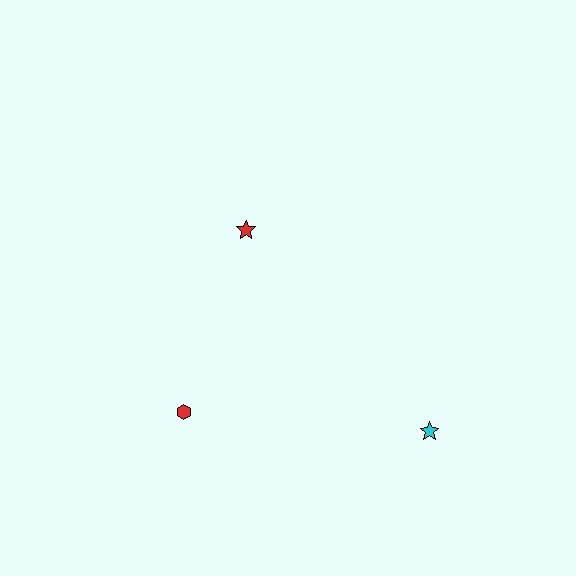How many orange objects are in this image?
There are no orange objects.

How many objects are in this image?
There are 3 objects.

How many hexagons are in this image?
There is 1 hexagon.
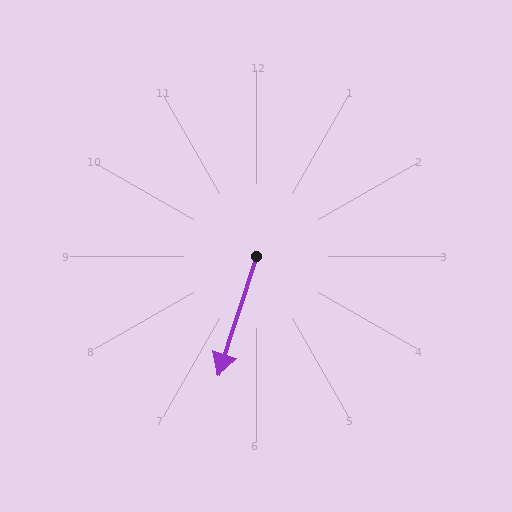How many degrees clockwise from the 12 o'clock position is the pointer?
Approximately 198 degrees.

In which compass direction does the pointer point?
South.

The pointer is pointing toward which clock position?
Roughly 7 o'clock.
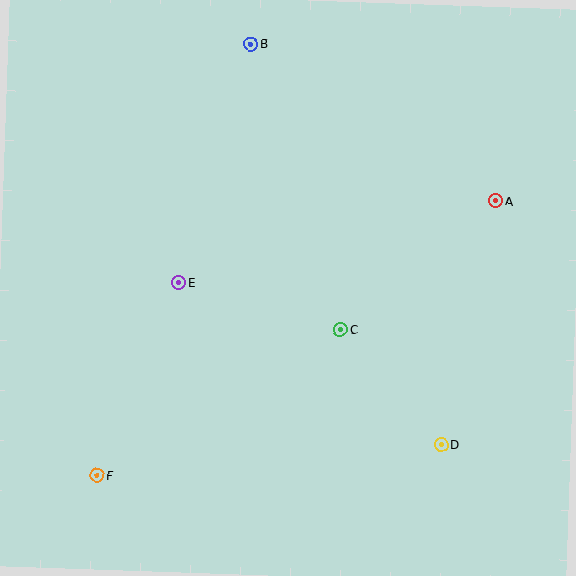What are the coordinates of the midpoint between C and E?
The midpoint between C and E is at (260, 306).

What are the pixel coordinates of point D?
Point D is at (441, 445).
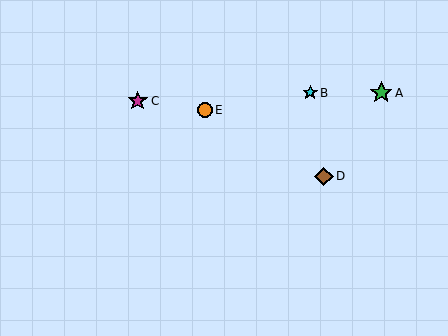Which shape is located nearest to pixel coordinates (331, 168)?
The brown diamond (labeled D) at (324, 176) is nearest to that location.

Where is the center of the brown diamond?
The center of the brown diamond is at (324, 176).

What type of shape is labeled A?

▶ **Request**: Your copy should match the records word for word, with the pictures removed.

▶ **Final result**:
How many orange objects are in this image?
There are no orange objects.

How many objects are in this image?
There are 3 objects.

How many hexagons are in this image?
There is 1 hexagon.
How many degrees clockwise from the 12 o'clock position is the pointer?
Approximately 198 degrees.

In which compass direction does the pointer point?
South.

The pointer is pointing toward which clock position?
Roughly 7 o'clock.
What are the coordinates of the midpoint between C and E?
The midpoint between C and E is at (260, 306).

What are the pixel coordinates of point D?
Point D is at (441, 445).
Which shape is located nearest to pixel coordinates (331, 168)?
The brown diamond (labeled D) at (324, 176) is nearest to that location.

Where is the center of the brown diamond?
The center of the brown diamond is at (324, 176).

What type of shape is labeled A?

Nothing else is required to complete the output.